### PROVIDED RECORDS
────────────────────────────────────────

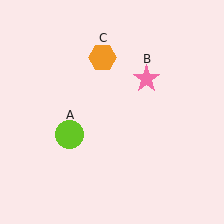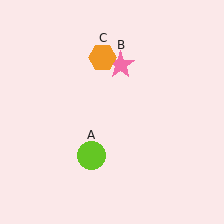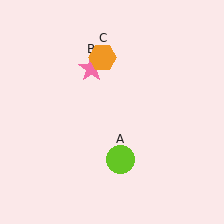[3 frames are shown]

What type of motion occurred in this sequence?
The lime circle (object A), pink star (object B) rotated counterclockwise around the center of the scene.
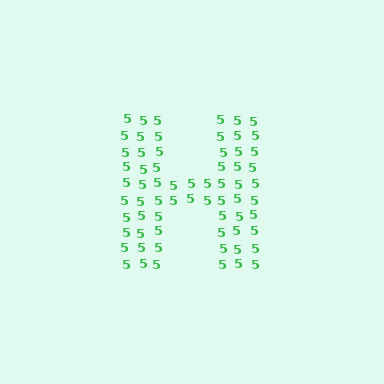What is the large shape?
The large shape is the letter H.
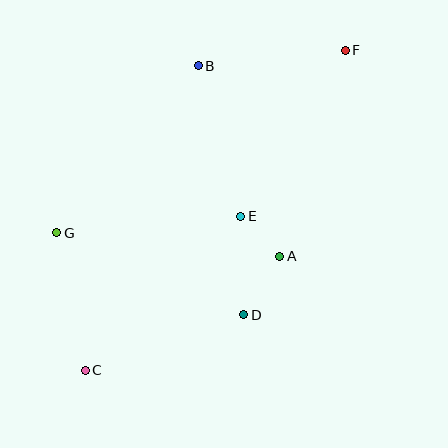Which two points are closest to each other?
Points A and E are closest to each other.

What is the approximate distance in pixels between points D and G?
The distance between D and G is approximately 204 pixels.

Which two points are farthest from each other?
Points C and F are farthest from each other.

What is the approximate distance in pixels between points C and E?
The distance between C and E is approximately 219 pixels.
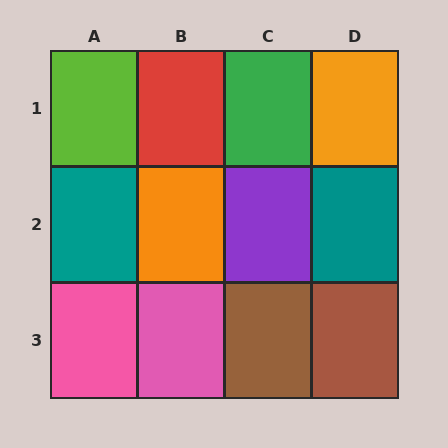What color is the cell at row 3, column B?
Pink.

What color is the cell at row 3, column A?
Pink.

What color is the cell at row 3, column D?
Brown.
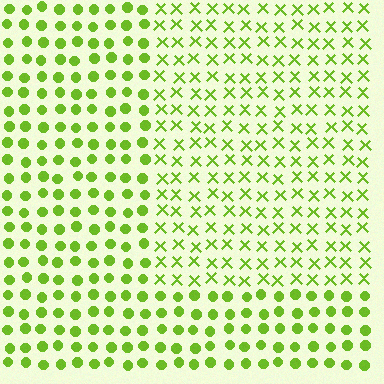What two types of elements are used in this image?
The image uses X marks inside the rectangle region and circles outside it.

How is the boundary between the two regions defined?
The boundary is defined by a change in element shape: X marks inside vs. circles outside. All elements share the same color and spacing.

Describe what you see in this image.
The image is filled with small lime elements arranged in a uniform grid. A rectangle-shaped region contains X marks, while the surrounding area contains circles. The boundary is defined purely by the change in element shape.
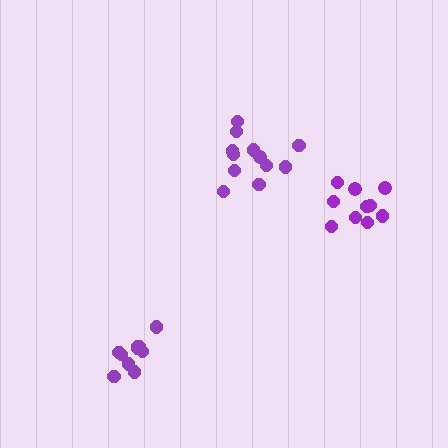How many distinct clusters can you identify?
There are 3 distinct clusters.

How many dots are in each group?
Group 1: 12 dots, Group 2: 10 dots, Group 3: 10 dots (32 total).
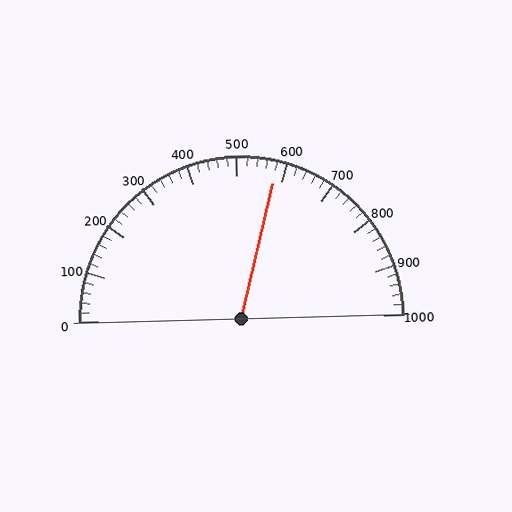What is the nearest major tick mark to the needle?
The nearest major tick mark is 600.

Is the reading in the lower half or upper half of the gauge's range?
The reading is in the upper half of the range (0 to 1000).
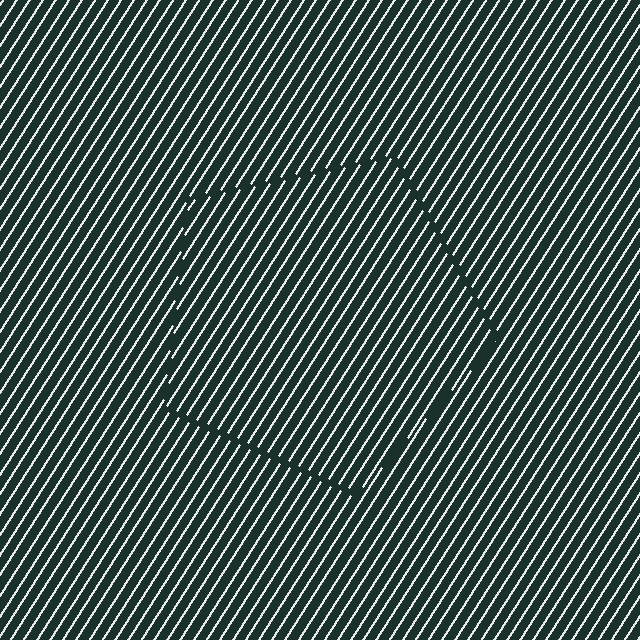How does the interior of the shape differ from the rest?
The interior of the shape contains the same grating, shifted by half a period — the contour is defined by the phase discontinuity where line-ends from the inner and outer gratings abut.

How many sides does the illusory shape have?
5 sides — the line-ends trace a pentagon.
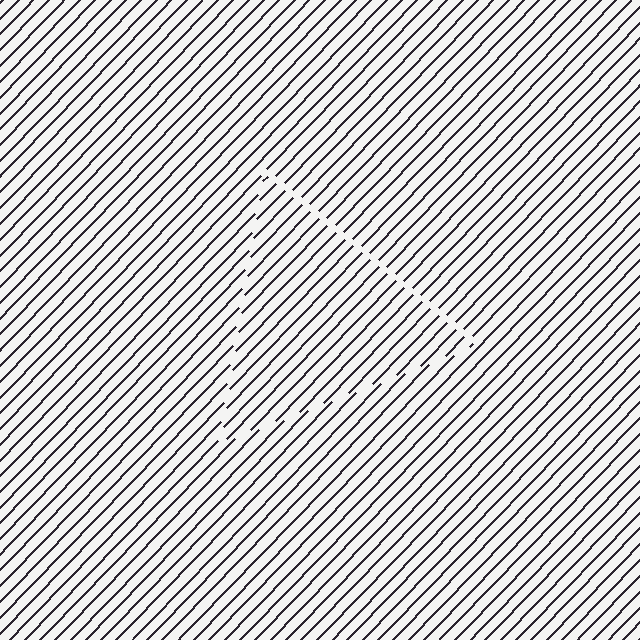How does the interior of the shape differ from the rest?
The interior of the shape contains the same grating, shifted by half a period — the contour is defined by the phase discontinuity where line-ends from the inner and outer gratings abut.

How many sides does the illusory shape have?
3 sides — the line-ends trace a triangle.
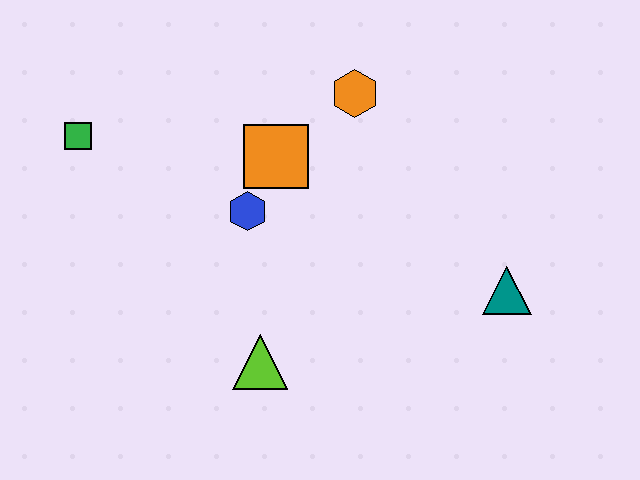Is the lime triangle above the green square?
No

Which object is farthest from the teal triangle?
The green square is farthest from the teal triangle.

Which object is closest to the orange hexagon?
The orange square is closest to the orange hexagon.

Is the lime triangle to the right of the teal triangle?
No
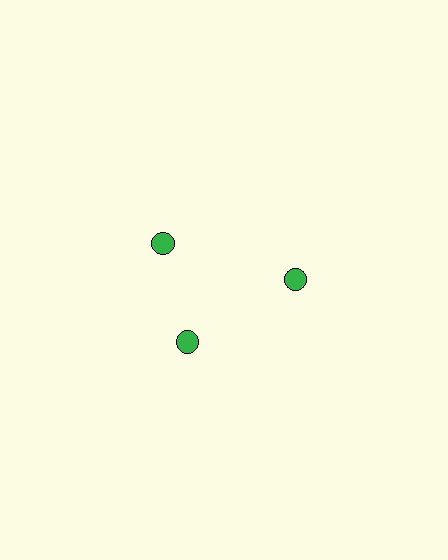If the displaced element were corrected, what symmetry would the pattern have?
It would have 3-fold rotational symmetry — the pattern would map onto itself every 120 degrees.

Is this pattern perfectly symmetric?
No. The 3 green circles are arranged in a ring, but one element near the 11 o'clock position is rotated out of alignment along the ring, breaking the 3-fold rotational symmetry.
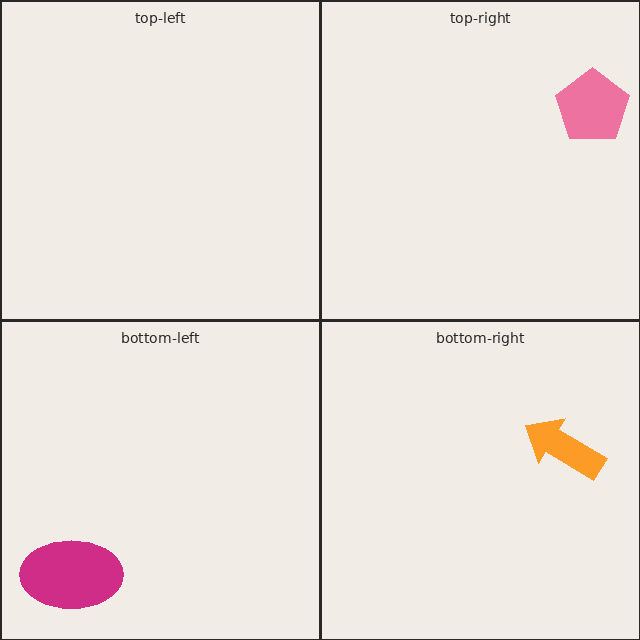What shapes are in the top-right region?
The pink pentagon.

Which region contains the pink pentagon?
The top-right region.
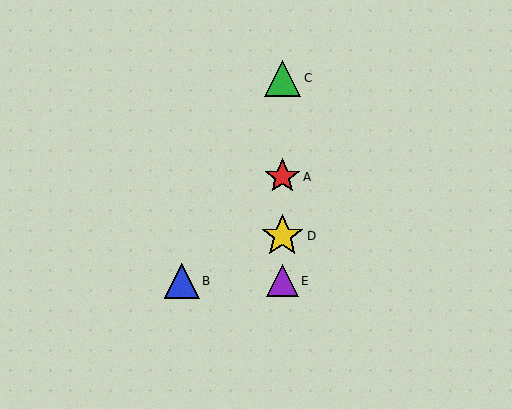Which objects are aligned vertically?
Objects A, C, D, E are aligned vertically.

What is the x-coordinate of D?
Object D is at x≈282.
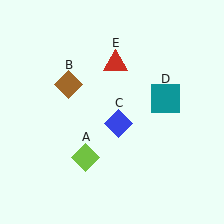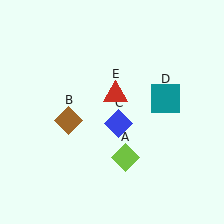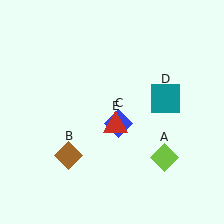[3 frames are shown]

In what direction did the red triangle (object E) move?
The red triangle (object E) moved down.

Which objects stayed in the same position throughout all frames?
Blue diamond (object C) and teal square (object D) remained stationary.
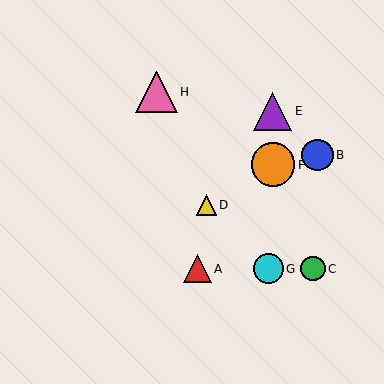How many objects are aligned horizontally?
3 objects (A, C, G) are aligned horizontally.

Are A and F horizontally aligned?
No, A is at y≈269 and F is at y≈165.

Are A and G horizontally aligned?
Yes, both are at y≈269.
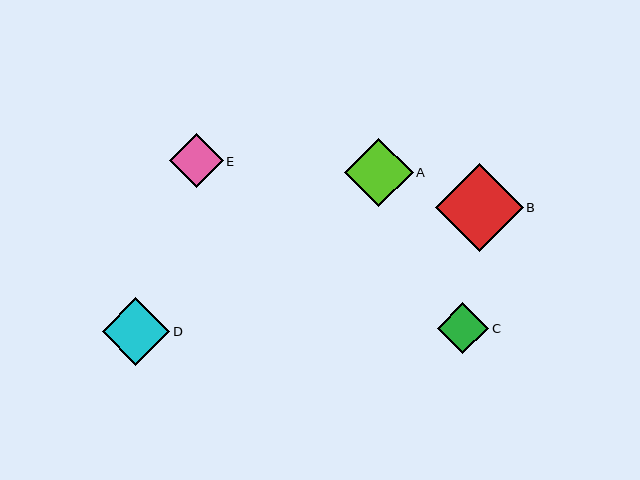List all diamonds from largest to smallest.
From largest to smallest: B, A, D, E, C.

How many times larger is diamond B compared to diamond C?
Diamond B is approximately 1.7 times the size of diamond C.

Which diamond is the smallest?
Diamond C is the smallest with a size of approximately 51 pixels.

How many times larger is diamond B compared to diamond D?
Diamond B is approximately 1.3 times the size of diamond D.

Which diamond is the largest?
Diamond B is the largest with a size of approximately 87 pixels.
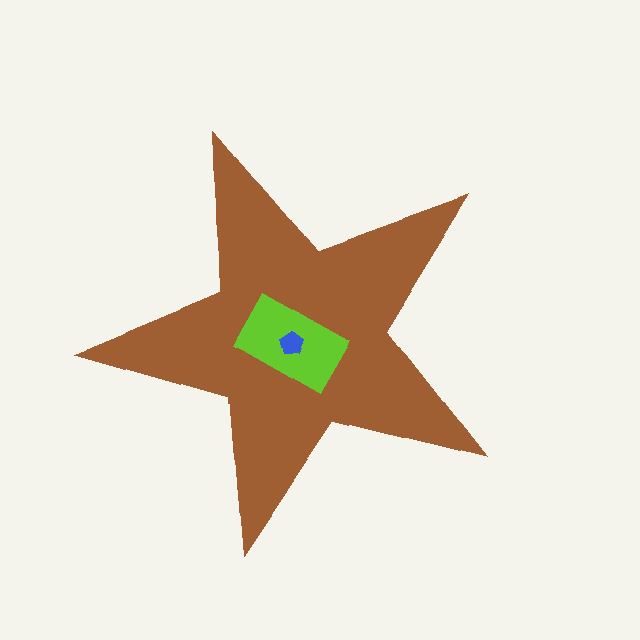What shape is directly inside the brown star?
The lime rectangle.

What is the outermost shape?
The brown star.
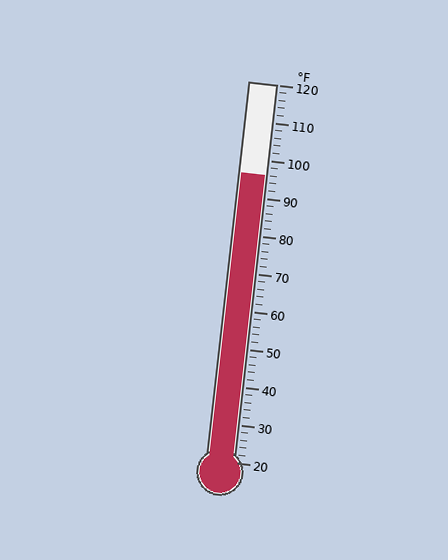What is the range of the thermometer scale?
The thermometer scale ranges from 20°F to 120°F.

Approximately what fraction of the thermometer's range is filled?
The thermometer is filled to approximately 75% of its range.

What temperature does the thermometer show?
The thermometer shows approximately 96°F.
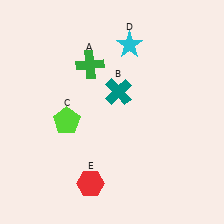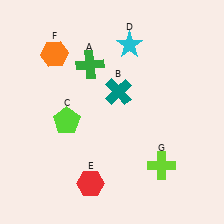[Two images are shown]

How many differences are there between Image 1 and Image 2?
There are 2 differences between the two images.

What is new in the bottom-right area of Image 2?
A lime cross (G) was added in the bottom-right area of Image 2.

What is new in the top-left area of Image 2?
An orange hexagon (F) was added in the top-left area of Image 2.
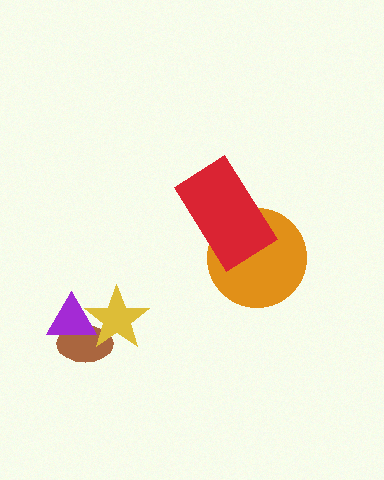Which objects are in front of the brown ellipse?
2 objects cover part of the brown ellipse: the yellow star and the purple triangle.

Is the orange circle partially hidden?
Yes, it is partially covered by another shape.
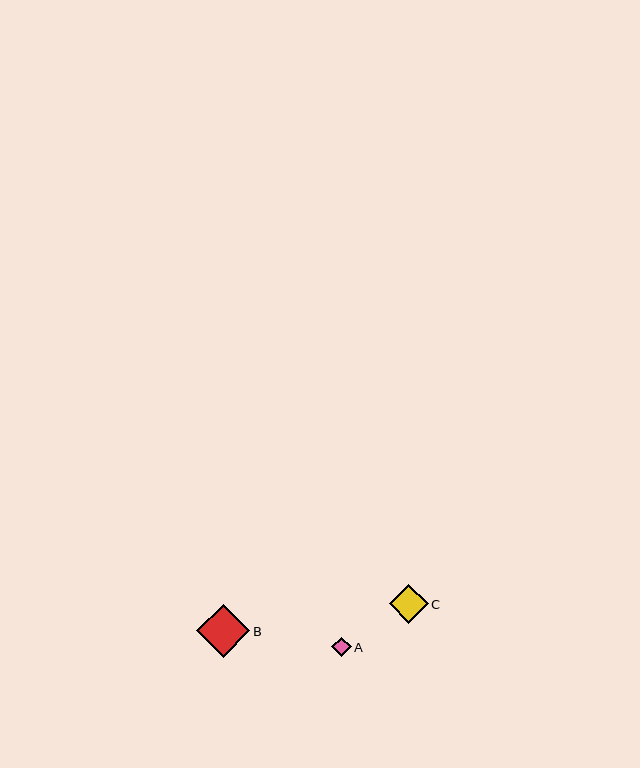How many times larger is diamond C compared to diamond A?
Diamond C is approximately 2.0 times the size of diamond A.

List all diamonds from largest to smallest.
From largest to smallest: B, C, A.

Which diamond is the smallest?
Diamond A is the smallest with a size of approximately 19 pixels.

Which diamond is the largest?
Diamond B is the largest with a size of approximately 53 pixels.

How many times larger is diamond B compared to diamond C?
Diamond B is approximately 1.4 times the size of diamond C.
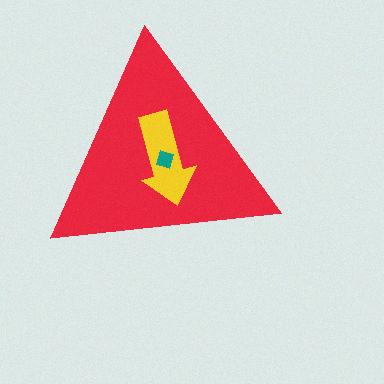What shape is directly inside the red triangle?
The yellow arrow.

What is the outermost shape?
The red triangle.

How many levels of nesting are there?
3.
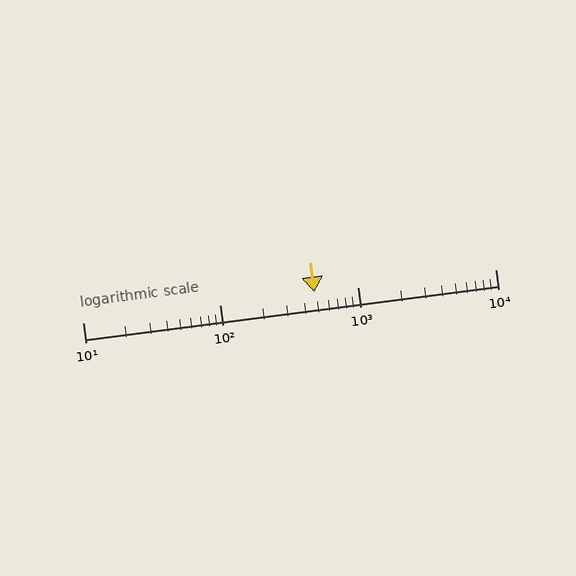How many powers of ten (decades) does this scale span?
The scale spans 3 decades, from 10 to 10000.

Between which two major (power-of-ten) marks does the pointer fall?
The pointer is between 100 and 1000.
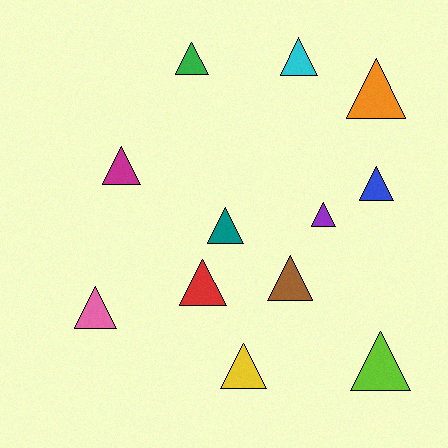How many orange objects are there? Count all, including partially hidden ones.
There is 1 orange object.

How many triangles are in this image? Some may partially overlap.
There are 12 triangles.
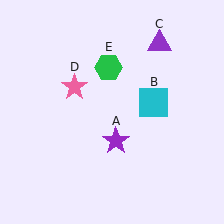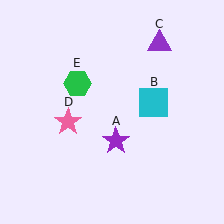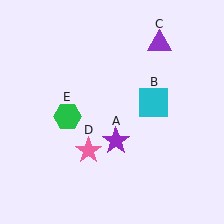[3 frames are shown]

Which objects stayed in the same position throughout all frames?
Purple star (object A) and cyan square (object B) and purple triangle (object C) remained stationary.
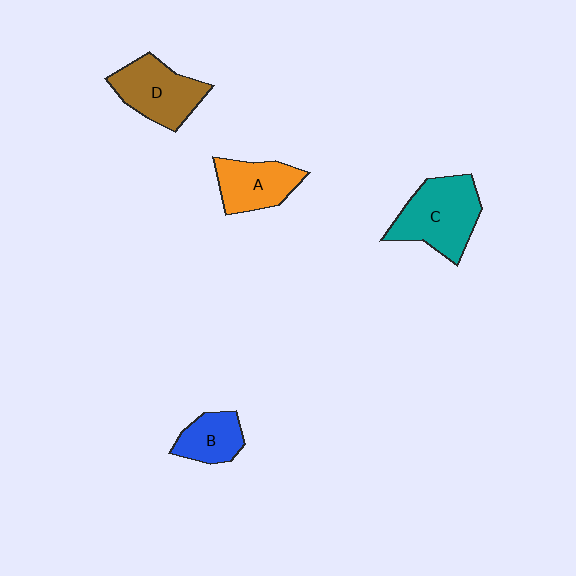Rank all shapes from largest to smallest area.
From largest to smallest: C (teal), D (brown), A (orange), B (blue).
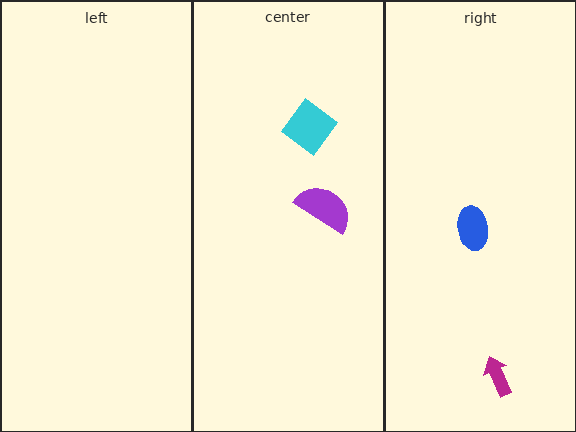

────────────────────────────────────────

### GOAL
Copy the records above exactly, omitting every picture.

### SOLUTION FOR THIS PROBLEM
[3 frames are shown]

What type of motion occurred in this sequence?
The lime circle (object A), pink star (object B) rotated counterclockwise around the center of the scene.
What is the large shape?
The large shape is the letter H.
Which two points are closest to each other?
Points A and E are closest to each other.

What is the approximate distance in pixels between points D and G?
The distance between D and G is approximately 204 pixels.

Which two points are farthest from each other?
Points C and F are farthest from each other.

What is the approximate distance in pixels between points C and E?
The distance between C and E is approximately 219 pixels.
What color is the cell at row 3, column B?
Pink.

What color is the cell at row 3, column A?
Pink.

What color is the cell at row 3, column D?
Brown.
What two types of elements are used in this image?
The image uses X marks inside the rectangle region and circles outside it.

How is the boundary between the two regions defined?
The boundary is defined by a change in element shape: X marks inside vs. circles outside. All elements share the same color and spacing.

Describe what you see in this image.
The image is filled with small lime elements arranged in a uniform grid. A rectangle-shaped region contains X marks, while the surrounding area contains circles. The boundary is defined purely by the change in element shape.
How many distinct clusters can you identify?
There are 3 distinct clusters.

How many dots are in each group?
Group 1: 12 dots, Group 2: 10 dots, Group 3: 10 dots (32 total).
What is the nearest major tick mark to the needle?
The nearest major tick mark is 600.

Is the reading in the lower half or upper half of the gauge's range?
The reading is in the upper half of the range (0 to 1000).
How does the interior of the shape differ from the rest?
The interior of the shape contains the same grating, shifted by half a period — the contour is defined by the phase discontinuity where line-ends from the inner and outer gratings abut.

How many sides does the illusory shape have?
5 sides — the line-ends trace a pentagon.
How does the interior of the shape differ from the rest?
The interior of the shape contains the same grating, shifted by half a period — the contour is defined by the phase discontinuity where line-ends from the inner and outer gratings abut.

How many sides does the illusory shape have?
3 sides — the line-ends trace a triangle.
Is the lime triangle above the green square?
No

Which object is farthest from the teal triangle?
The green square is farthest from the teal triangle.

Which object is closest to the orange hexagon?
The orange square is closest to the orange hexagon.

Is the lime triangle to the right of the teal triangle?
No
If the displaced element were corrected, what symmetry would the pattern have?
It would have 3-fold rotational symmetry — the pattern would map onto itself every 120 degrees.

Is this pattern perfectly symmetric?
No. The 3 green circles are arranged in a ring, but one element near the 11 o'clock position is rotated out of alignment along the ring, breaking the 3-fold rotational symmetry.
What shapes are in the top-right region?
The pink pentagon.

Which region contains the pink pentagon?
The top-right region.
Which objects are aligned vertically?
Objects A, C, D, E are aligned vertically.

What is the x-coordinate of D?
Object D is at x≈282.
[3 frames are shown]

In what direction did the red triangle (object E) move?
The red triangle (object E) moved down.

Which objects stayed in the same position throughout all frames?
Blue diamond (object C) and teal square (object D) remained stationary.
How many objects are aligned horizontally?
3 objects (A, C, G) are aligned horizontally.

Are A and F horizontally aligned?
No, A is at y≈269 and F is at y≈165.

Are A and G horizontally aligned?
Yes, both are at y≈269.
List all diamonds from largest to smallest.
From largest to smallest: B, A, D, E, C.

How many times larger is diamond B compared to diamond C?
Diamond B is approximately 1.7 times the size of diamond C.

Which diamond is the smallest?
Diamond C is the smallest with a size of approximately 51 pixels.

How many times larger is diamond B compared to diamond D?
Diamond B is approximately 1.3 times the size of diamond D.

Which diamond is the largest?
Diamond B is the largest with a size of approximately 87 pixels.
What shape is directly inside the brown star?
The lime rectangle.

What is the outermost shape?
The brown star.
What is the range of the thermometer scale?
The thermometer scale ranges from 20°F to 120°F.

Approximately what fraction of the thermometer's range is filled?
The thermometer is filled to approximately 75% of its range.

What temperature does the thermometer show?
The thermometer shows approximately 96°F.
[Two images are shown]

How many differences are there between Image 1 and Image 2?
There are 2 differences between the two images.

What is new in the bottom-right area of Image 2?
A lime cross (G) was added in the bottom-right area of Image 2.

What is new in the top-left area of Image 2?
An orange hexagon (F) was added in the top-left area of Image 2.
Which objects are in front of the brown ellipse?
2 objects cover part of the brown ellipse: the yellow star and the purple triangle.

Is the orange circle partially hidden?
Yes, it is partially covered by another shape.
How many times larger is diamond C compared to diamond A?
Diamond C is approximately 2.0 times the size of diamond A.

List all diamonds from largest to smallest.
From largest to smallest: B, C, A.

Which diamond is the smallest?
Diamond A is the smallest with a size of approximately 19 pixels.

Which diamond is the largest?
Diamond B is the largest with a size of approximately 53 pixels.

How many times larger is diamond B compared to diamond C?
Diamond B is approximately 1.4 times the size of diamond C.
What shape is directly inside the red triangle?
The yellow arrow.

What is the outermost shape?
The red triangle.

How many levels of nesting are there?
3.
How many powers of ten (decades) does this scale span?
The scale spans 3 decades, from 10 to 10000.

Between which two major (power-of-ten) marks does the pointer fall?
The pointer is between 100 and 1000.
How many orange objects are there? Count all, including partially hidden ones.
There is 1 orange object.

How many triangles are in this image? Some may partially overlap.
There are 12 triangles.
[3 frames are shown]

Which objects stayed in the same position throughout all frames?
Purple star (object A) and cyan square (object B) and purple triangle (object C) remained stationary.
Rank all shapes from largest to smallest area.
From largest to smallest: C (teal), D (brown), A (orange), B (blue).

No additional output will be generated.